Task details:
Repeat the line that contains "How many diamonds are in this image?" and all lines after it through the end, exactly as they are, minus the pictures.

(Dataset entries on geometric forms)
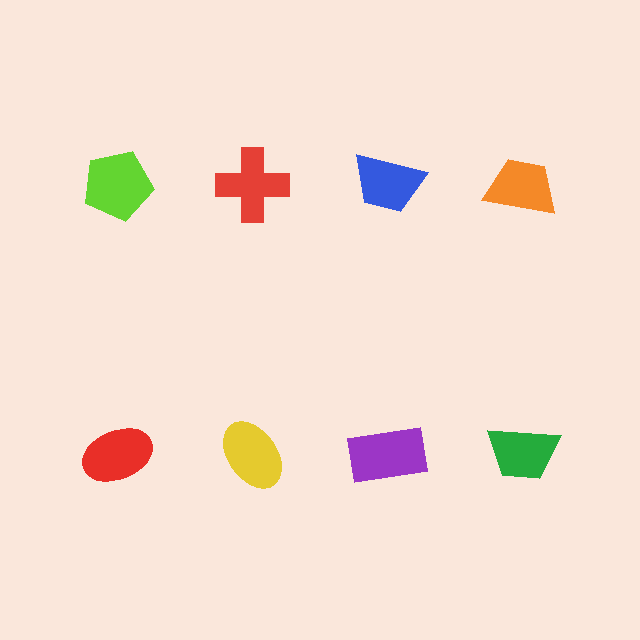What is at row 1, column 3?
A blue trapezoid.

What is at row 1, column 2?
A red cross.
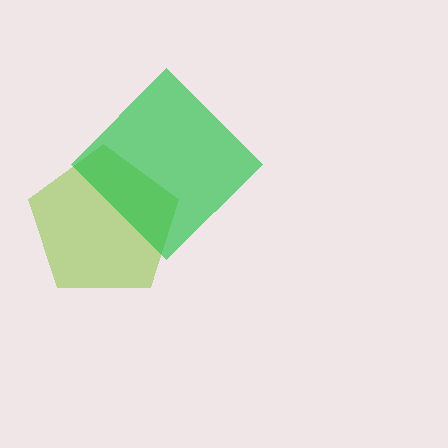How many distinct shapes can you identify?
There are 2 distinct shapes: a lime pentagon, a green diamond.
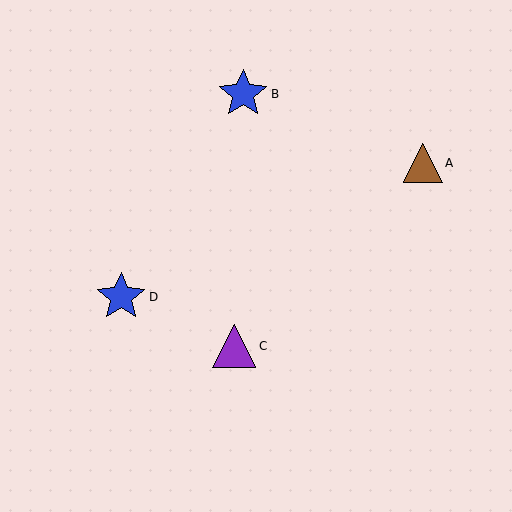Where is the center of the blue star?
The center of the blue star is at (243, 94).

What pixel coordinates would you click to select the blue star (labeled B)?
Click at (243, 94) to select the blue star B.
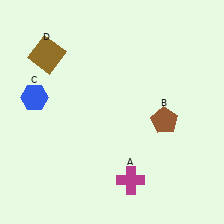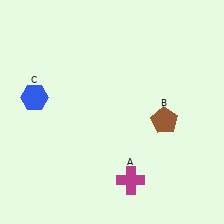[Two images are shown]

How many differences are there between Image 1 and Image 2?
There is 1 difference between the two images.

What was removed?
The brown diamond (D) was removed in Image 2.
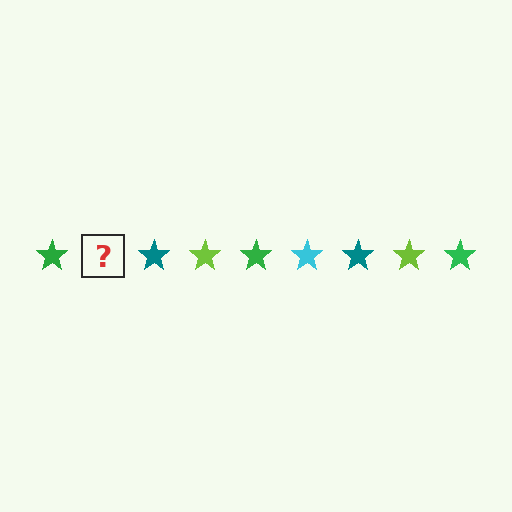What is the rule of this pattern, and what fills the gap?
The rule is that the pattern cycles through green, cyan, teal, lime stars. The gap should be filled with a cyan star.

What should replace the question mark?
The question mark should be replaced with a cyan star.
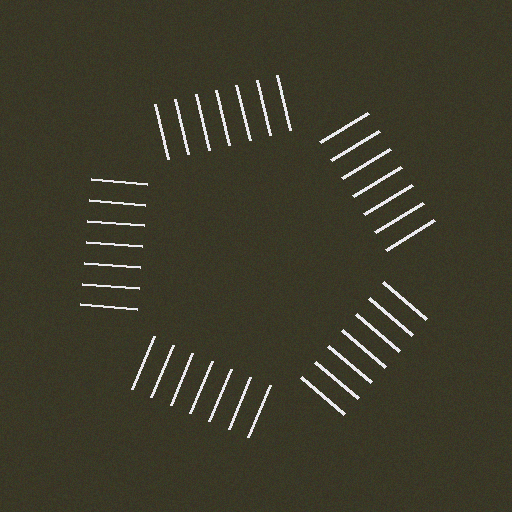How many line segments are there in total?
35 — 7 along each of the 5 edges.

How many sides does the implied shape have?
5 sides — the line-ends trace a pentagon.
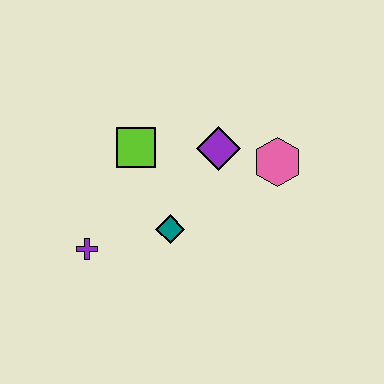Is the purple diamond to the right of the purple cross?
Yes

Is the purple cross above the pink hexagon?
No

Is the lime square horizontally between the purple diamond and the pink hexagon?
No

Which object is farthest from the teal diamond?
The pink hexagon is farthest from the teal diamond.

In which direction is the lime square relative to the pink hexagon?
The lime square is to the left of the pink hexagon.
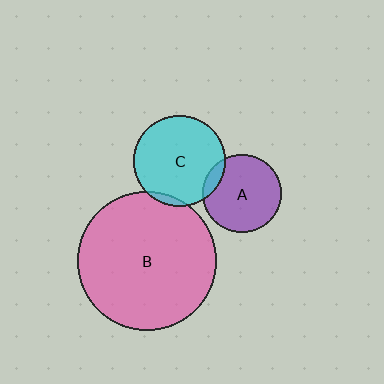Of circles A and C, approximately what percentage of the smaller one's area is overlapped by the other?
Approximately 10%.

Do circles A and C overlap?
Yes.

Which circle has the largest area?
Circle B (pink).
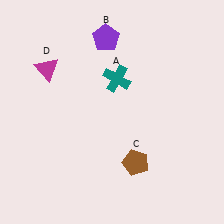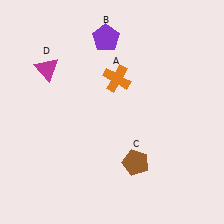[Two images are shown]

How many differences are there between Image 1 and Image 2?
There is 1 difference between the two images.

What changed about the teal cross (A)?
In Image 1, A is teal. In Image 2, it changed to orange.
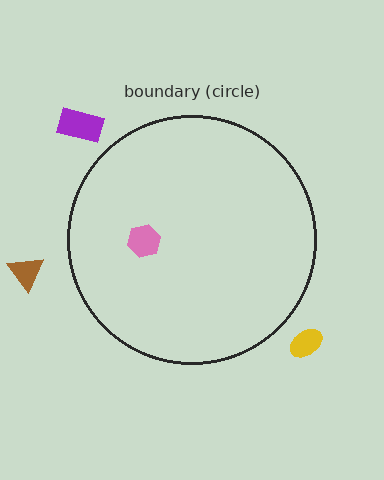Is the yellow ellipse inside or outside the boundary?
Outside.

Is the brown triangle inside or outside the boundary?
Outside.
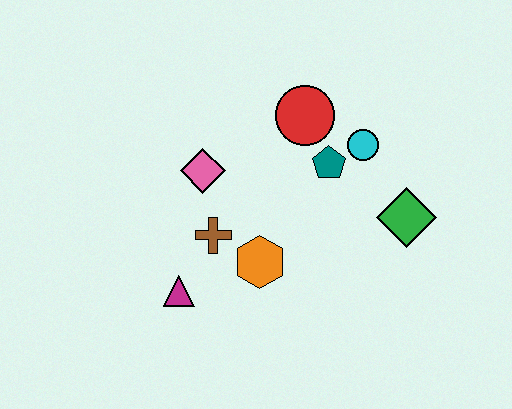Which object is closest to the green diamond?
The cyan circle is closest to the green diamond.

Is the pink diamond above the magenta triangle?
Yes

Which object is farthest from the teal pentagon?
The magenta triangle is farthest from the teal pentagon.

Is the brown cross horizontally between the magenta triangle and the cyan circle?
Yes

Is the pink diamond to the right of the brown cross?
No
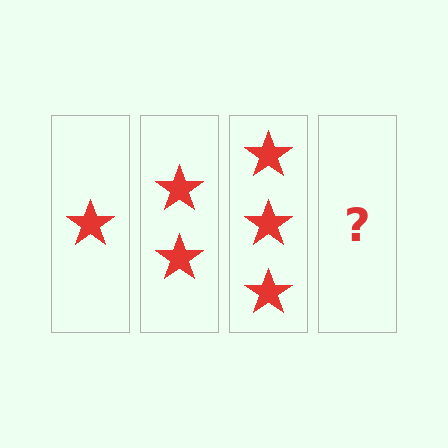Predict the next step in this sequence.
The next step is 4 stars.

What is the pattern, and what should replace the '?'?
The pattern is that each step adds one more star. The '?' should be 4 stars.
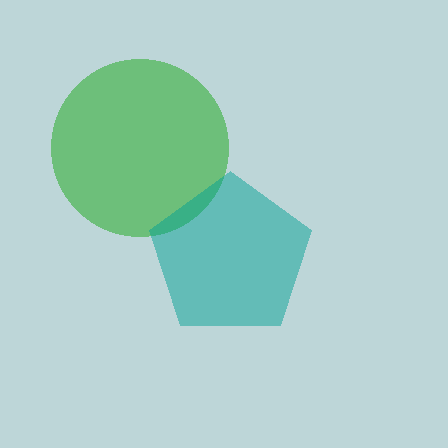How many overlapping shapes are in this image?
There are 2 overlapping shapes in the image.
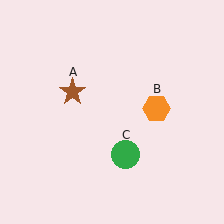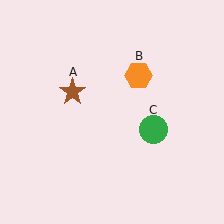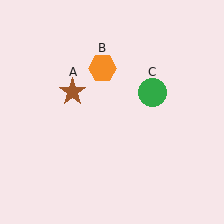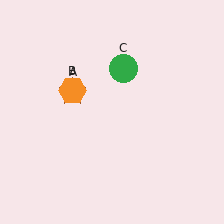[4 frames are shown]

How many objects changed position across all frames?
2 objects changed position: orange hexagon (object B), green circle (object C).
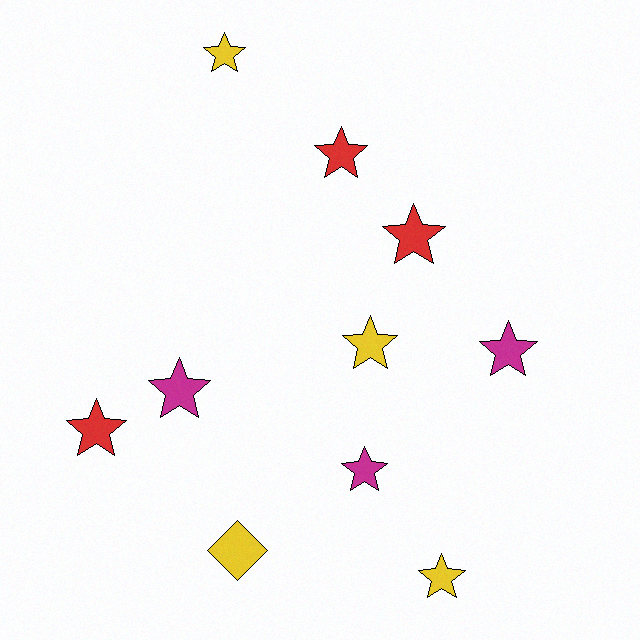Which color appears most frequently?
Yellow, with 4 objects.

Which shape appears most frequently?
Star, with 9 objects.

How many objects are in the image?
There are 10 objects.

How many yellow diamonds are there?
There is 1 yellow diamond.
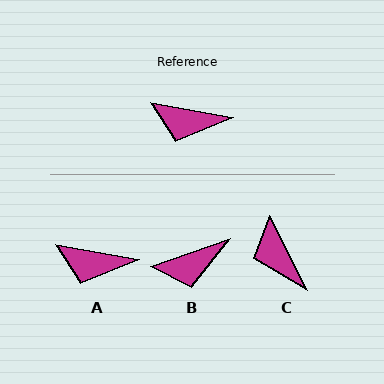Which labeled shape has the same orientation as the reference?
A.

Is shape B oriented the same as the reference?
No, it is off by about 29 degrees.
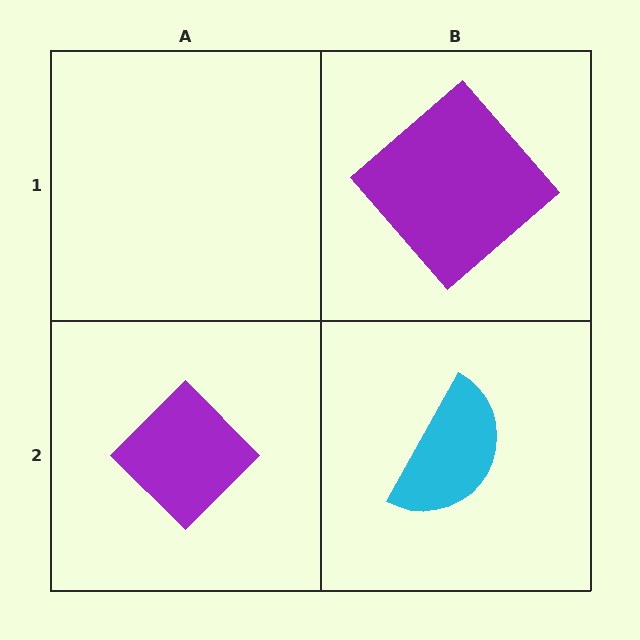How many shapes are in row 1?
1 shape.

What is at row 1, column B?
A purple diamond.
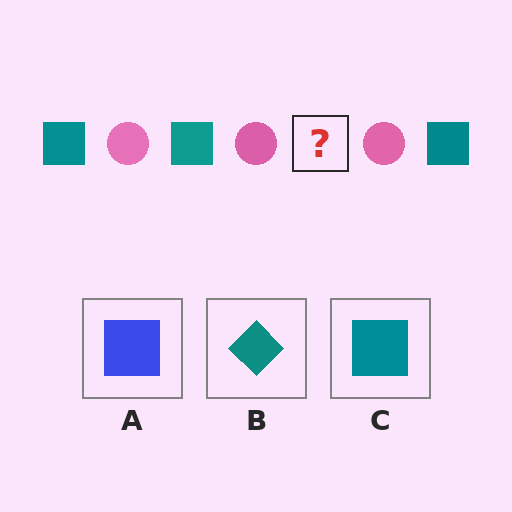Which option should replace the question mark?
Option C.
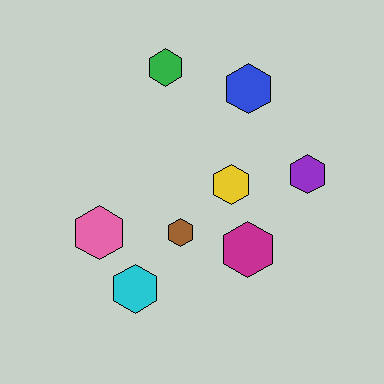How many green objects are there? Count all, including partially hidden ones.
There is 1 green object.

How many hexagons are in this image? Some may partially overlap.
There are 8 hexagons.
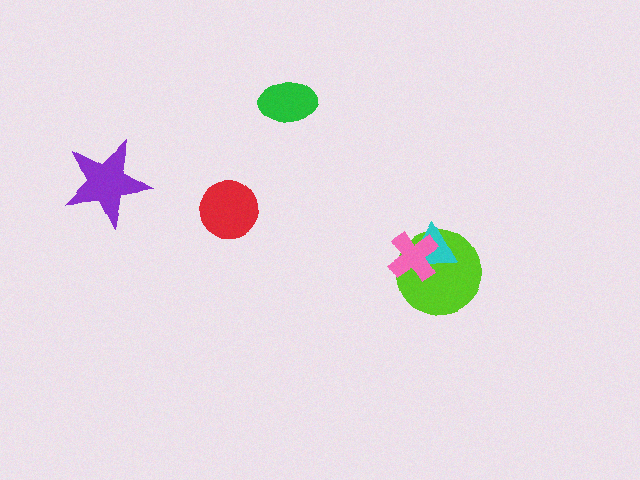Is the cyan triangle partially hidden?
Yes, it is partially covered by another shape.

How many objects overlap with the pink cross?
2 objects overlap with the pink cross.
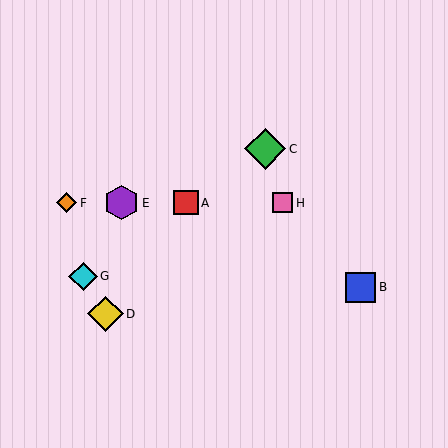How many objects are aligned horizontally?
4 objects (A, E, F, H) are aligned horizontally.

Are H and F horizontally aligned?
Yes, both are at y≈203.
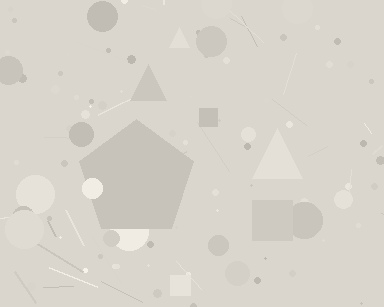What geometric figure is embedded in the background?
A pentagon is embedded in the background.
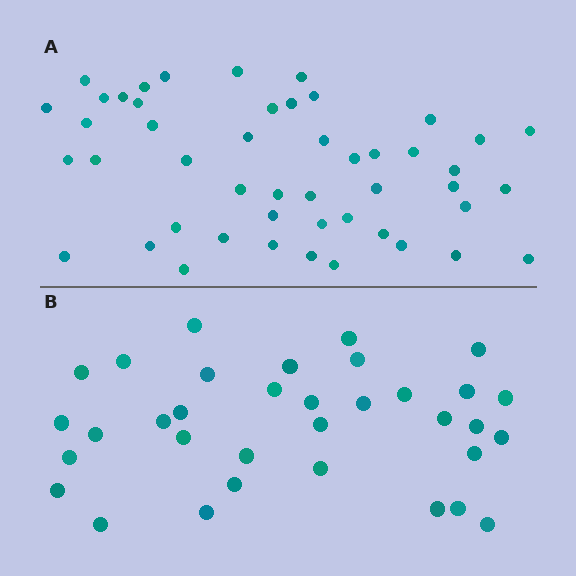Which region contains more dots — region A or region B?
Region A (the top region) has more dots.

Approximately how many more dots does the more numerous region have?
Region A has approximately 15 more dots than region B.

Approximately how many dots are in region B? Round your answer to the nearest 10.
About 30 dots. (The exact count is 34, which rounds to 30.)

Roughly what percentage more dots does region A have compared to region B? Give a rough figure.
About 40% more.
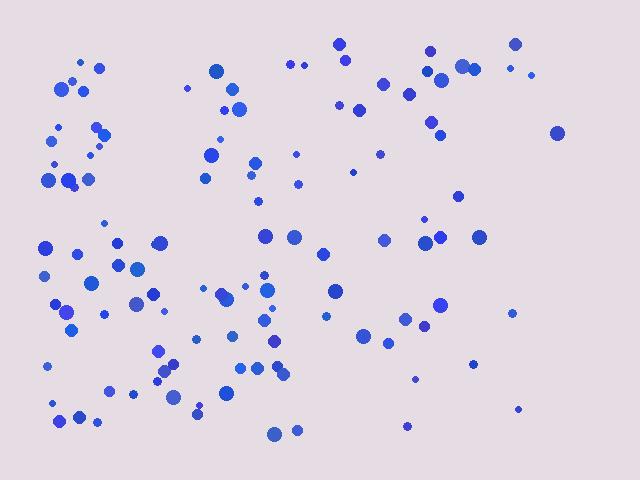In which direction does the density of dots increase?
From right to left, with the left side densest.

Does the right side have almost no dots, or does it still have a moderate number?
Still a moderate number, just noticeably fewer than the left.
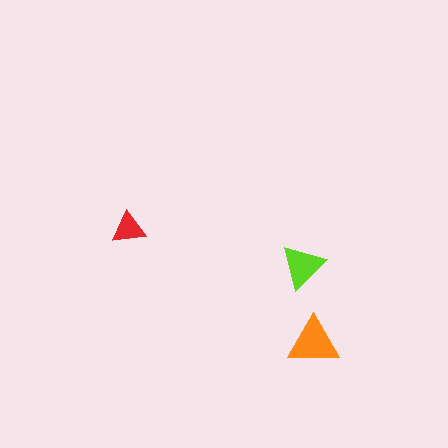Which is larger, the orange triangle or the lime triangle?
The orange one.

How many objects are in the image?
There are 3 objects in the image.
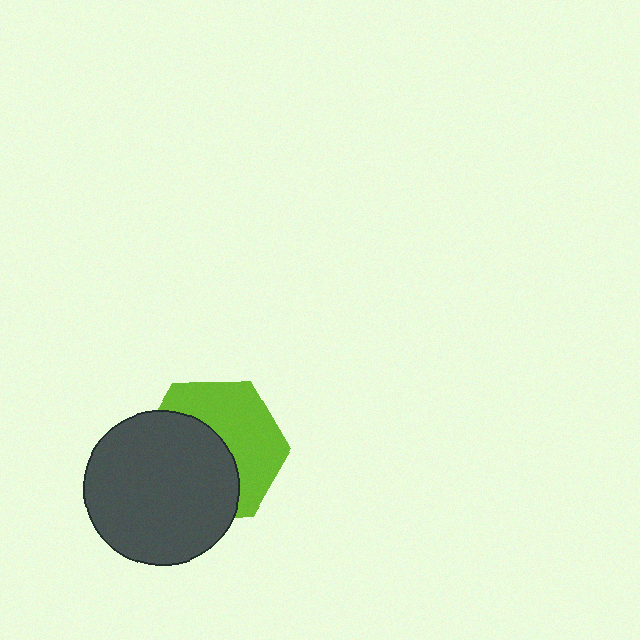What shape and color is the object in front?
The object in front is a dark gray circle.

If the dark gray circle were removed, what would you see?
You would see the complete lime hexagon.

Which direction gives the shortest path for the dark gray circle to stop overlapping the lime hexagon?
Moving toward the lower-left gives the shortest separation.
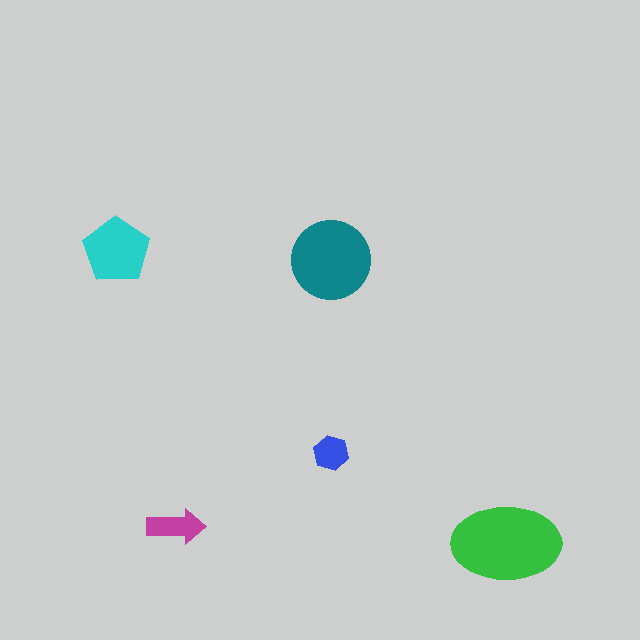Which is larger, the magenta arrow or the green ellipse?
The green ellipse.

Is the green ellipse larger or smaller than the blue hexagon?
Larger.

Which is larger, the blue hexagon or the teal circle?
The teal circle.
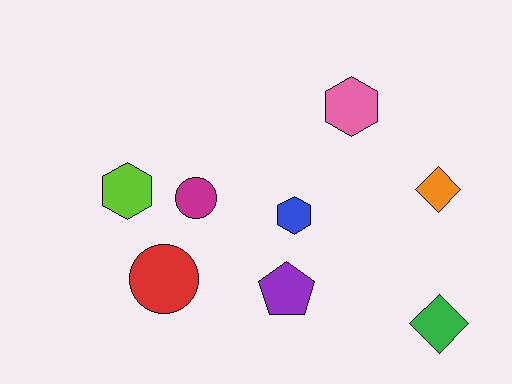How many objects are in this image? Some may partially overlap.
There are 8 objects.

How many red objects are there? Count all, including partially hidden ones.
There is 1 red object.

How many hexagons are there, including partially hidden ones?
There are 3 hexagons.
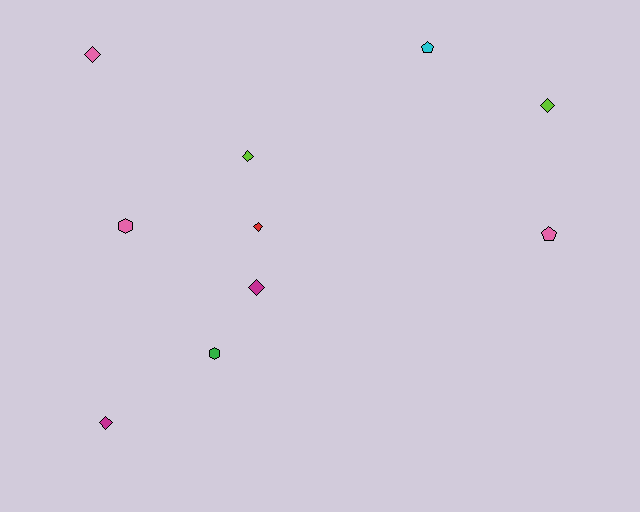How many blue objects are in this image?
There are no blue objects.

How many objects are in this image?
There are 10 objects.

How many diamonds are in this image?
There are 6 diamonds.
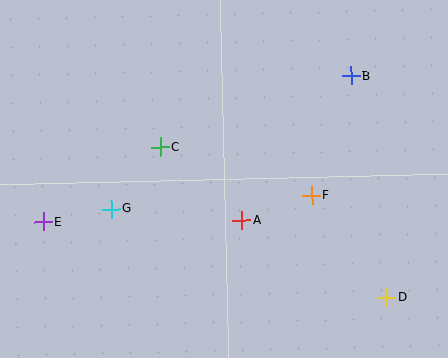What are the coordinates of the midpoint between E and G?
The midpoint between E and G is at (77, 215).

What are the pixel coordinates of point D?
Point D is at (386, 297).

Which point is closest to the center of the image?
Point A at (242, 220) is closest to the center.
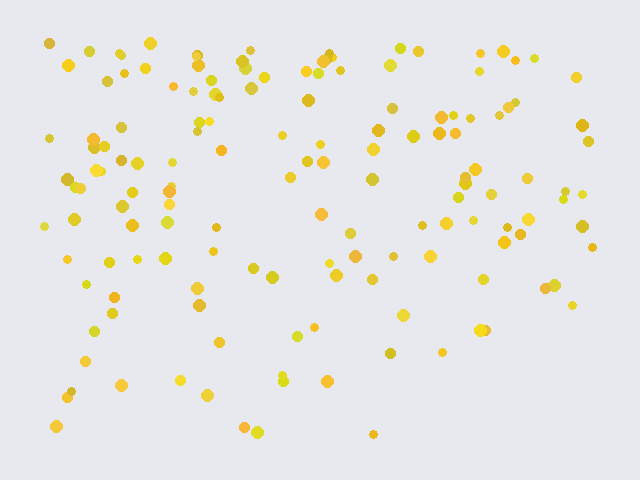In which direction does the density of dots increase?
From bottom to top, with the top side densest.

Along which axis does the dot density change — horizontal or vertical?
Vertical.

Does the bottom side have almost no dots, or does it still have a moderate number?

Exercise result:
How many diamonds are in this image?
There are 6 diamonds.
What are the coordinates of the midpoint between E and G?
The midpoint between E and G is at (77, 215).

What are the pixel coordinates of point D?
Point D is at (386, 297).

Which point is closest to the center of the image?
Point A at (242, 220) is closest to the center.
In which direction does the density of dots increase?
From bottom to top, with the top side densest.

Along which axis does the dot density change — horizontal or vertical?
Vertical.

Does the bottom side have almost no dots, or does it still have a moderate number?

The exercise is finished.